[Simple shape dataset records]

┌──

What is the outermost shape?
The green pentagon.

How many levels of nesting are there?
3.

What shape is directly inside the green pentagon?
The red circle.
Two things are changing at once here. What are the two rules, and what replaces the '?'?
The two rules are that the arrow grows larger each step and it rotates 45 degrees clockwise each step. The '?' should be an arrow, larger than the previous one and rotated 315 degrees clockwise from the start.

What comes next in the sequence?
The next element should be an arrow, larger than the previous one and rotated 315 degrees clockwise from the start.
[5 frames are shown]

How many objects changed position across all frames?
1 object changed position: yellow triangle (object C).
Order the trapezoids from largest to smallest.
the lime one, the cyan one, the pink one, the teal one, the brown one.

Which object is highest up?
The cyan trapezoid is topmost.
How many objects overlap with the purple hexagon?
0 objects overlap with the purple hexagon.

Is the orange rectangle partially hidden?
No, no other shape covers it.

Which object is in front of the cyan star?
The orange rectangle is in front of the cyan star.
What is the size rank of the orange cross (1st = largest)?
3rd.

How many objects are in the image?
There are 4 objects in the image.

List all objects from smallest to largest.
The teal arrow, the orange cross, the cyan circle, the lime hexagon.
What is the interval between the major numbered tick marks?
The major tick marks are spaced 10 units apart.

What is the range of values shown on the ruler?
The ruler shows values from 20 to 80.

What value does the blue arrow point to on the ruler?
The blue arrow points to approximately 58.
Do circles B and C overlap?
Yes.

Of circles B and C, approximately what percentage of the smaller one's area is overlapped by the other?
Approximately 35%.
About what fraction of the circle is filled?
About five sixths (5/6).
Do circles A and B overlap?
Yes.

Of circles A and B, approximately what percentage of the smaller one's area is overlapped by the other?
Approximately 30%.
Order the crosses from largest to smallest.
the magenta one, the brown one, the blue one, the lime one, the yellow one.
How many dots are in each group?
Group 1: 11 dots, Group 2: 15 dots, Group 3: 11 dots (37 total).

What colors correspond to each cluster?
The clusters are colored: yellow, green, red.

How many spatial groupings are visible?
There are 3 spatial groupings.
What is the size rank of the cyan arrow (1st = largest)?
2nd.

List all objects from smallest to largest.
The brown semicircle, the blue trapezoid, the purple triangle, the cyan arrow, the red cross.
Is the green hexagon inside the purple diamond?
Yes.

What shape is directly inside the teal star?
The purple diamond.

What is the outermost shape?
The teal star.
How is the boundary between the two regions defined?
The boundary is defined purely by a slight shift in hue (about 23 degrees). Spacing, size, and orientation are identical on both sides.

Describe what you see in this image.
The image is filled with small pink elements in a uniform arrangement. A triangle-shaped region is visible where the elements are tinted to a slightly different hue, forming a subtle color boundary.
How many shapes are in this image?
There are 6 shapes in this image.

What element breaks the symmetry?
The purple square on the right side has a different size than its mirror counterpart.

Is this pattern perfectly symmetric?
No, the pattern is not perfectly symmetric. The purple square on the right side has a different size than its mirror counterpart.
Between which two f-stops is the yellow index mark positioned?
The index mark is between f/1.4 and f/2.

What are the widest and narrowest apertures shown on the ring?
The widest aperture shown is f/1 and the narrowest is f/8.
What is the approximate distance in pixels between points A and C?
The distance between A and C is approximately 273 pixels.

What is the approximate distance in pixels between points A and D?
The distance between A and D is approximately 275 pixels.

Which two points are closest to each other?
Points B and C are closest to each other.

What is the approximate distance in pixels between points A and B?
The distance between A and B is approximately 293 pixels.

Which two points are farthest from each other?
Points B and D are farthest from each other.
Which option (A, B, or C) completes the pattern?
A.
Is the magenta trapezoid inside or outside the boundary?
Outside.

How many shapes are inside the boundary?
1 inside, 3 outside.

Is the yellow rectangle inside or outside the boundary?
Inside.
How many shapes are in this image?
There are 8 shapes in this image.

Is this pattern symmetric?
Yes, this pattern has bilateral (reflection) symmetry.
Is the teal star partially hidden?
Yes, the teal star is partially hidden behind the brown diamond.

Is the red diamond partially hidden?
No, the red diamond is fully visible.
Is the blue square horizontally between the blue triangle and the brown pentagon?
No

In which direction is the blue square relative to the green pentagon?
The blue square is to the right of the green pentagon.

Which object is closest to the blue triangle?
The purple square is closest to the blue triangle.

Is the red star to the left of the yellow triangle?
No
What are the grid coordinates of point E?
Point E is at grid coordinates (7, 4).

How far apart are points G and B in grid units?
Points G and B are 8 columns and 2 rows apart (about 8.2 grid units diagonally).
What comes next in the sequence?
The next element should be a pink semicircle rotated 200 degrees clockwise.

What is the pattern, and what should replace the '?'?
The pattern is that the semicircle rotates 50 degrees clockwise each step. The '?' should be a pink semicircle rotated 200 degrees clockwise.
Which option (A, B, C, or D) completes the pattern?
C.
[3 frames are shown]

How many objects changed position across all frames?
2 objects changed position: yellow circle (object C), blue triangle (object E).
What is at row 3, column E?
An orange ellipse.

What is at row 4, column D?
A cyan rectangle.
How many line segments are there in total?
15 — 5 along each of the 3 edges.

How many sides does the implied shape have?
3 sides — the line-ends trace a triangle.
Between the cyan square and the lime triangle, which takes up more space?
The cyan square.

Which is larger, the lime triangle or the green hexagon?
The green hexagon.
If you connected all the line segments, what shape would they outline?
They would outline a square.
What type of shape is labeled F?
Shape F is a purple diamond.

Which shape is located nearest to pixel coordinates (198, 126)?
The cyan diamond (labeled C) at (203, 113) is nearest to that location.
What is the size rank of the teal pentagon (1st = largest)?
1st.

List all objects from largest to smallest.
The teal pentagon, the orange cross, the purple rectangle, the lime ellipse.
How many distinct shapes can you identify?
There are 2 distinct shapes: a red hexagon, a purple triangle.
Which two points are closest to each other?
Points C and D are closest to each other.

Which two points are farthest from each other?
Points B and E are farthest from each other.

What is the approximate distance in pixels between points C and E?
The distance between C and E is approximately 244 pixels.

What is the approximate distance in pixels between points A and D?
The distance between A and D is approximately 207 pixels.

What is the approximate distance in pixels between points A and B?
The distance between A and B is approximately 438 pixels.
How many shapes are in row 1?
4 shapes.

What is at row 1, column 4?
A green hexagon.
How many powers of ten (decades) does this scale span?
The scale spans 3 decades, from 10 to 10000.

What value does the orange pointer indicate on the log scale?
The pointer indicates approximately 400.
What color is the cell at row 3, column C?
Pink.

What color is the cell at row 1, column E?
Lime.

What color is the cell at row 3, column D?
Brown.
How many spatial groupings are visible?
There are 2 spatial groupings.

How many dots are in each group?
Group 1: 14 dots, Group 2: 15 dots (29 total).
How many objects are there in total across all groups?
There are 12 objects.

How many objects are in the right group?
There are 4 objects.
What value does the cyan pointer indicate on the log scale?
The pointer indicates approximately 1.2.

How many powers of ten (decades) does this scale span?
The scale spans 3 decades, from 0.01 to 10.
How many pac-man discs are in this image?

└──

§ Written exercise: Give a word-for-word copy of the records.

§ Finished answer:
What is the outermost shape?
The green pentagon.

How many levels of nesting are there?
3.

What shape is directly inside the green pentagon?
The red circle.
Two things are changing at once here. What are the two rules, and what replaces the '?'?
The two rules are that the arrow grows larger each step and it rotates 45 degrees clockwise each step. The '?' should be an arrow, larger than the previous one and rotated 315 degrees clockwise from the start.

What comes next in the sequence?
The next element should be an arrow, larger than the previous one and rotated 315 degrees clockwise from the start.
[5 frames are shown]

How many objects changed position across all frames?
1 object changed position: yellow triangle (object C).
Order the trapezoids from largest to smallest.
the lime one, the cyan one, the pink one, the teal one, the brown one.

Which object is highest up?
The cyan trapezoid is topmost.
How many objects overlap with the purple hexagon?
0 objects overlap with the purple hexagon.

Is the orange rectangle partially hidden?
No, no other shape covers it.

Which object is in front of the cyan star?
The orange rectangle is in front of the cyan star.
What is the size rank of the orange cross (1st = largest)?
3rd.

How many objects are in the image?
There are 4 objects in the image.

List all objects from smallest to largest.
The teal arrow, the orange cross, the cyan circle, the lime hexagon.
What is the interval between the major numbered tick marks?
The major tick marks are spaced 10 units apart.

What is the range of values shown on the ruler?
The ruler shows values from 20 to 80.

What value does the blue arrow point to on the ruler?
The blue arrow points to approximately 58.
Do circles B and C overlap?
Yes.

Of circles B and C, approximately what percentage of the smaller one's area is overlapped by the other?
Approximately 35%.
About what fraction of the circle is filled?
About five sixths (5/6).
Do circles A and B overlap?
Yes.

Of circles A and B, approximately what percentage of the smaller one's area is overlapped by the other?
Approximately 30%.
Order the crosses from largest to smallest.
the magenta one, the brown one, the blue one, the lime one, the yellow one.
How many dots are in each group?
Group 1: 11 dots, Group 2: 15 dots, Group 3: 11 dots (37 total).

What colors correspond to each cluster?
The clusters are colored: yellow, green, red.

How many spatial groupings are visible?
There are 3 spatial groupings.
What is the size rank of the cyan arrow (1st = largest)?
2nd.

List all objects from smallest to largest.
The brown semicircle, the blue trapezoid, the purple triangle, the cyan arrow, the red cross.
Is the green hexagon inside the purple diamond?
Yes.

What shape is directly inside the teal star?
The purple diamond.

What is the outermost shape?
The teal star.
How is the boundary between the two regions defined?
The boundary is defined purely by a slight shift in hue (about 23 degrees). Spacing, size, and orientation are identical on both sides.

Describe what you see in this image.
The image is filled with small pink elements in a uniform arrangement. A triangle-shaped region is visible where the elements are tinted to a slightly different hue, forming a subtle color boundary.
How many shapes are in this image?
There are 6 shapes in this image.

What element breaks the symmetry?
The purple square on the right side has a different size than its mirror counterpart.

Is this pattern perfectly symmetric?
No, the pattern is not perfectly symmetric. The purple square on the right side has a different size than its mirror counterpart.
Between which two f-stops is the yellow index mark positioned?
The index mark is between f/1.4 and f/2.

What are the widest and narrowest apertures shown on the ring?
The widest aperture shown is f/1 and the narrowest is f/8.
What is the approximate distance in pixels between points A and C?
The distance between A and C is approximately 273 pixels.

What is the approximate distance in pixels between points A and D?
The distance between A and D is approximately 275 pixels.

Which two points are closest to each other?
Points B and C are closest to each other.

What is the approximate distance in pixels between points A and B?
The distance between A and B is approximately 293 pixels.

Which two points are farthest from each other?
Points B and D are farthest from each other.
Which option (A, B, or C) completes the pattern?
A.
Is the magenta trapezoid inside or outside the boundary?
Outside.

How many shapes are inside the boundary?
1 inside, 3 outside.

Is the yellow rectangle inside or outside the boundary?
Inside.
How many shapes are in this image?
There are 8 shapes in this image.

Is this pattern symmetric?
Yes, this pattern has bilateral (reflection) symmetry.
Is the teal star partially hidden?
Yes, the teal star is partially hidden behind the brown diamond.

Is the red diamond partially hidden?
No, the red diamond is fully visible.
Is the blue square horizontally between the blue triangle and the brown pentagon?
No

In which direction is the blue square relative to the green pentagon?
The blue square is to the right of the green pentagon.

Which object is closest to the blue triangle?
The purple square is closest to the blue triangle.

Is the red star to the left of the yellow triangle?
No
What are the grid coordinates of point E?
Point E is at grid coordinates (7, 4).

How far apart are points G and B in grid units?
Points G and B are 8 columns and 2 rows apart (about 8.2 grid units diagonally).
What comes next in the sequence?
The next element should be a pink semicircle rotated 200 degrees clockwise.

What is the pattern, and what should replace the '?'?
The pattern is that the semicircle rotates 50 degrees clockwise each step. The '?' should be a pink semicircle rotated 200 degrees clockwise.
Which option (A, B, C, or D) completes the pattern?
C.
[3 frames are shown]

How many objects changed position across all frames?
2 objects changed position: yellow circle (object C), blue triangle (object E).
What is at row 3, column E?
An orange ellipse.

What is at row 4, column D?
A cyan rectangle.
How many line segments are there in total?
15 — 5 along each of the 3 edges.

How many sides does the implied shape have?
3 sides — the line-ends trace a triangle.
Between the cyan square and the lime triangle, which takes up more space?
The cyan square.

Which is larger, the lime triangle or the green hexagon?
The green hexagon.
If you connected all the line segments, what shape would they outline?
They would outline a square.
What type of shape is labeled F?
Shape F is a purple diamond.

Which shape is located nearest to pixel coordinates (198, 126)?
The cyan diamond (labeled C) at (203, 113) is nearest to that location.
What is the size rank of the teal pentagon (1st = largest)?
1st.

List all objects from largest to smallest.
The teal pentagon, the orange cross, the purple rectangle, the lime ellipse.
How many distinct shapes can you identify?
There are 2 distinct shapes: a red hexagon, a purple triangle.
Which two points are closest to each other?
Points C and D are closest to each other.

Which two points are farthest from each other?
Points B and E are farthest from each other.

What is the approximate distance in pixels between points C and E?
The distance between C and E is approximately 244 pixels.

What is the approximate distance in pixels between points A and D?
The distance between A and D is approximately 207 pixels.

What is the approximate distance in pixels between points A and B?
The distance between A and B is approximately 438 pixels.
How many shapes are in row 1?
4 shapes.

What is at row 1, column 4?
A green hexagon.
How many powers of ten (decades) does this scale span?
The scale spans 3 decades, from 10 to 10000.

What value does the orange pointer indicate on the log scale?
The pointer indicates approximately 400.
What color is the cell at row 3, column C?
Pink.

What color is the cell at row 1, column E?
Lime.

What color is the cell at row 3, column D?
Brown.
How many spatial groupings are visible?
There are 2 spatial groupings.

How many dots are in each group?
Group 1: 14 dots, Group 2: 15 dots (29 total).
How many objects are there in total across all groups?
There are 12 objects.

How many objects are in the right group?
There are 4 objects.
What value does the cyan pointer indicate on the log scale?
The pointer indicates approximately 1.2.

How many powers of ten (decades) does this scale span?
The scale spans 3 decades, from 0.01 to 10.
How many pac-man discs are in this image?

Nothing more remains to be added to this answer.